— Begin Records supplied —

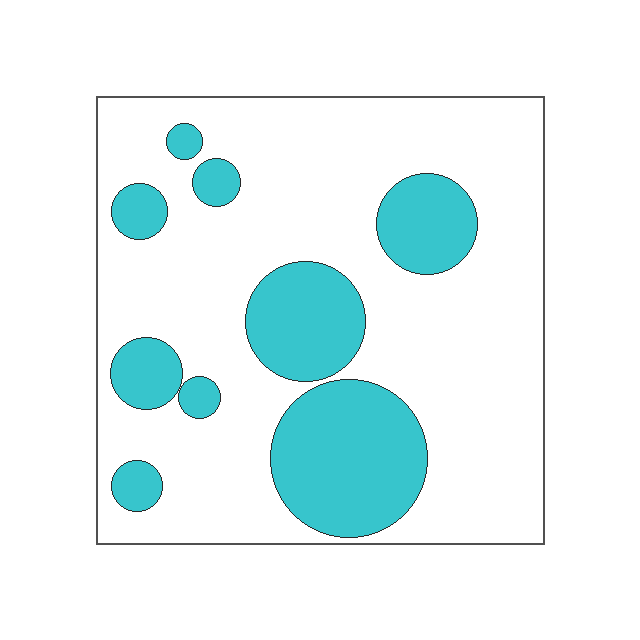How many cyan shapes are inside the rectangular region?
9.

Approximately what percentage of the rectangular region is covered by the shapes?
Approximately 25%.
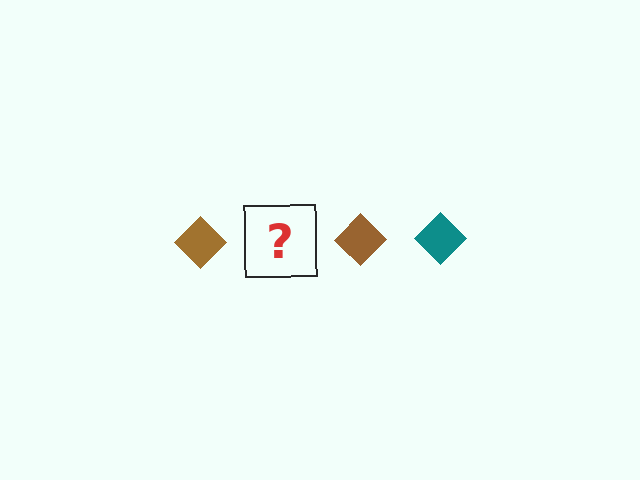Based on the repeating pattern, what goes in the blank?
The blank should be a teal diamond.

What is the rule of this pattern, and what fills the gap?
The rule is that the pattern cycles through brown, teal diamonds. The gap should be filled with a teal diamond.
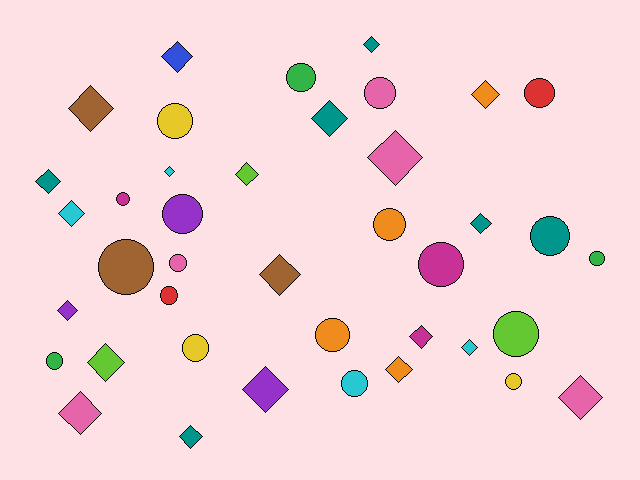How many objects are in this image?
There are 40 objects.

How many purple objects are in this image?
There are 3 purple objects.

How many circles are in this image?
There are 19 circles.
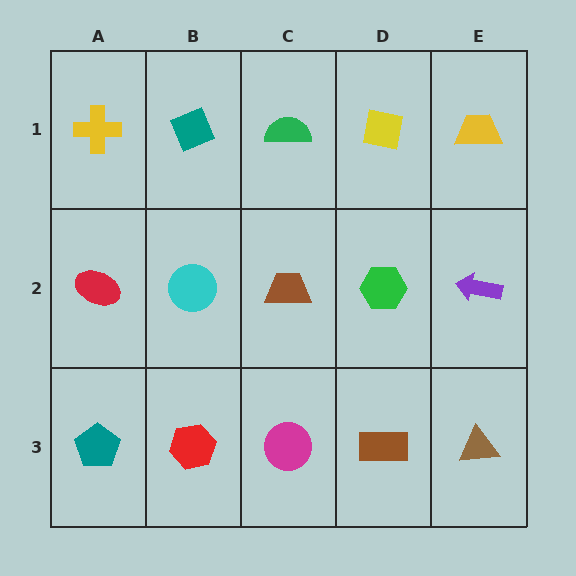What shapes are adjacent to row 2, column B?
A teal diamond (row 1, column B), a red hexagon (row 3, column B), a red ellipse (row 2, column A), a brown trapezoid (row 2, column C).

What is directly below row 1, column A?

— End Records supplied —

Make an exact copy of the listing above. Do not include the pictures.

How many cyan shapes are inside the rectangular region?
9.

Approximately what percentage of the rectangular region is covered by the shapes?
Approximately 25%.
Based on the repeating pattern, what goes in the blank?
The blank should be a teal diamond.

What is the rule of this pattern, and what fills the gap?
The rule is that the pattern cycles through brown, teal diamonds. The gap should be filled with a teal diamond.
How many objects are in this image?
There are 40 objects.

How many purple objects are in this image?
There are 3 purple objects.

How many circles are in this image?
There are 19 circles.
What shapes are adjacent to row 2, column B?
A teal diamond (row 1, column B), a red hexagon (row 3, column B), a red ellipse (row 2, column A), a brown trapezoid (row 2, column C).

What is directly below row 1, column A?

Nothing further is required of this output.